◆ WRITTEN TASK:
Transcribe the material exactly. Images do not belong in the copy.

== TASK MATERIAL ==

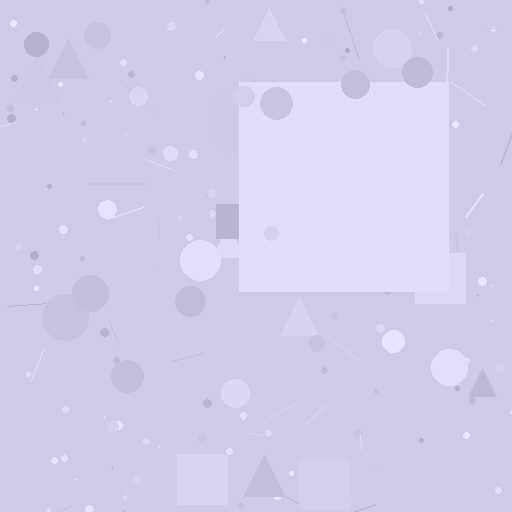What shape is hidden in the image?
A square is hidden in the image.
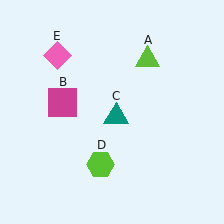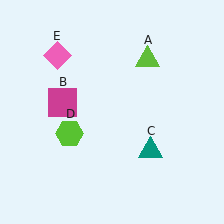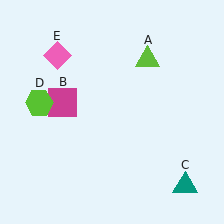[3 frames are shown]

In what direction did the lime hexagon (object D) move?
The lime hexagon (object D) moved up and to the left.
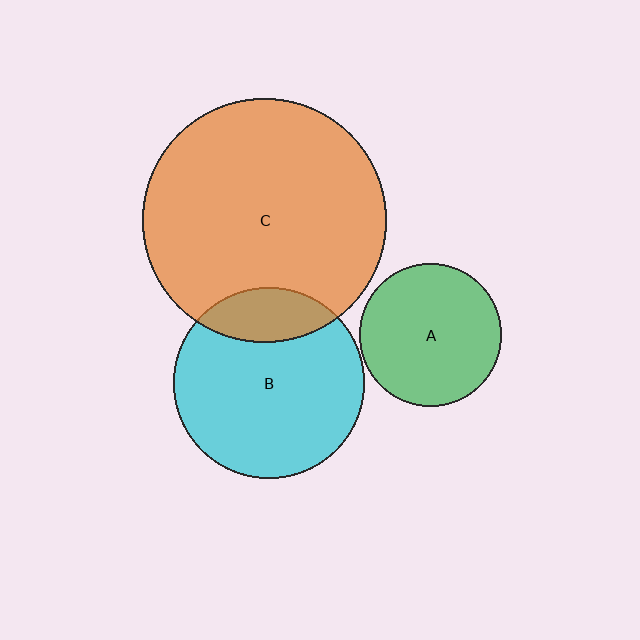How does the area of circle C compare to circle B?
Approximately 1.6 times.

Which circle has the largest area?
Circle C (orange).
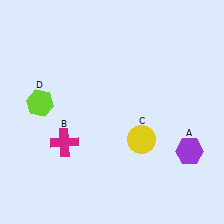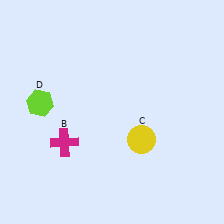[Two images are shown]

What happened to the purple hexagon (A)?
The purple hexagon (A) was removed in Image 2. It was in the bottom-right area of Image 1.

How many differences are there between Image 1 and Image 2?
There is 1 difference between the two images.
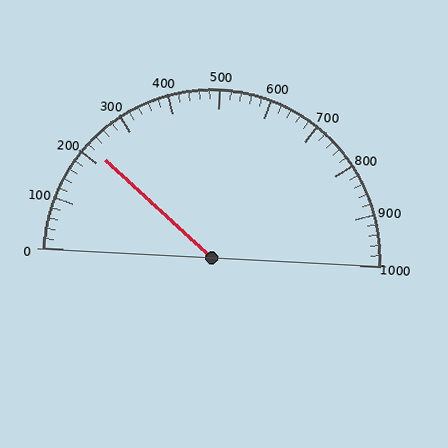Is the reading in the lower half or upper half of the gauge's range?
The reading is in the lower half of the range (0 to 1000).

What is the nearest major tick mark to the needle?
The nearest major tick mark is 200.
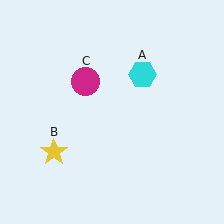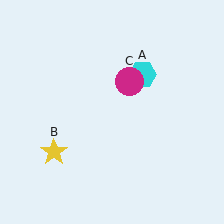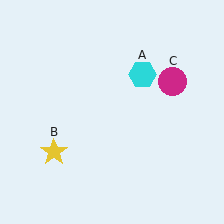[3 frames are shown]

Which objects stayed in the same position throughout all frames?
Cyan hexagon (object A) and yellow star (object B) remained stationary.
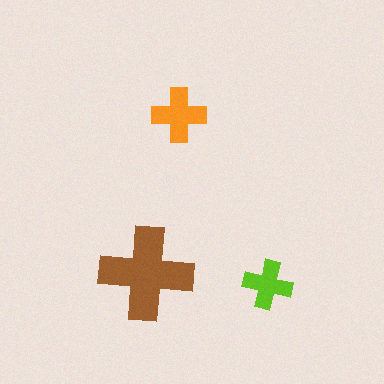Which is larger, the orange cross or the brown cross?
The brown one.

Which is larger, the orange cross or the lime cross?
The orange one.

===

◆ FINAL ANSWER:
What shape is hidden in the image?
A square is hidden in the image.
[3 frames are shown]

In what direction did the lime hexagon (object D) move?
The lime hexagon (object D) moved up and to the left.
How does the area of circle C compare to circle B?
Approximately 1.6 times.

Which circle has the largest area?
Circle C (orange).
[Two images are shown]

What happened to the purple hexagon (A)?
The purple hexagon (A) was removed in Image 2. It was in the bottom-right area of Image 1.

How many differences are there between Image 1 and Image 2?
There is 1 difference between the two images.
Is the reading in the lower half or upper half of the gauge's range?
The reading is in the lower half of the range (0 to 1000).

What is the nearest major tick mark to the needle?
The nearest major tick mark is 200.
[3 frames are shown]

Which objects stayed in the same position throughout all frames?
Cyan hexagon (object A) and yellow star (object B) remained stationary.
Which is larger, the orange cross or the brown cross?
The brown one.

Which is larger, the orange cross or the lime cross?
The orange one.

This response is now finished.